Entries about simple shapes:
::::

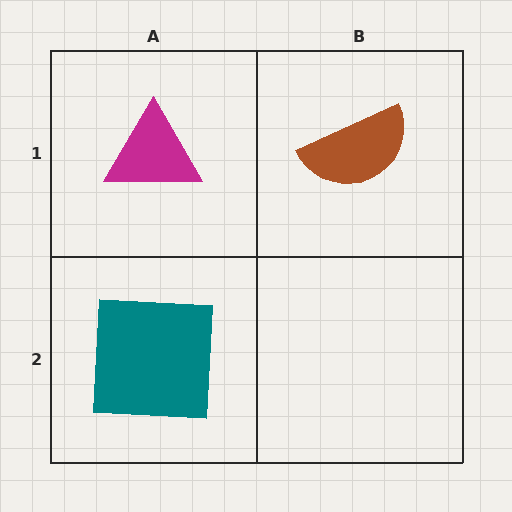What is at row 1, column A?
A magenta triangle.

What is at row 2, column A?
A teal square.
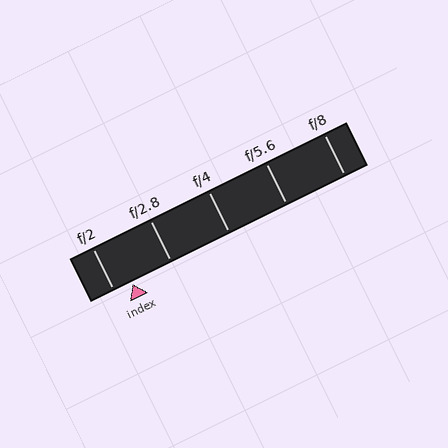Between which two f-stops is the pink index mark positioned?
The index mark is between f/2 and f/2.8.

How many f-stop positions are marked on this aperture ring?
There are 5 f-stop positions marked.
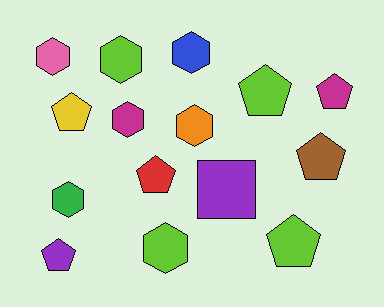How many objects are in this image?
There are 15 objects.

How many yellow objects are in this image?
There is 1 yellow object.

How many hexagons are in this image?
There are 7 hexagons.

::::

Exercise directions: Exactly as written, give again every line from the one containing "What is at row 2, column A?" through the last line of the material, both included, with the pictures left out.

Response for this exercise:
What is at row 2, column A?
A teal square.
Between which two f-stops is the pink index mark positioned?
The index mark is between f/2 and f/2.8.

How many f-stop positions are marked on this aperture ring?
There are 5 f-stop positions marked.
How many objects are in this image?
There are 15 objects.

How many yellow objects are in this image?
There is 1 yellow object.

How many hexagons are in this image?
There are 7 hexagons.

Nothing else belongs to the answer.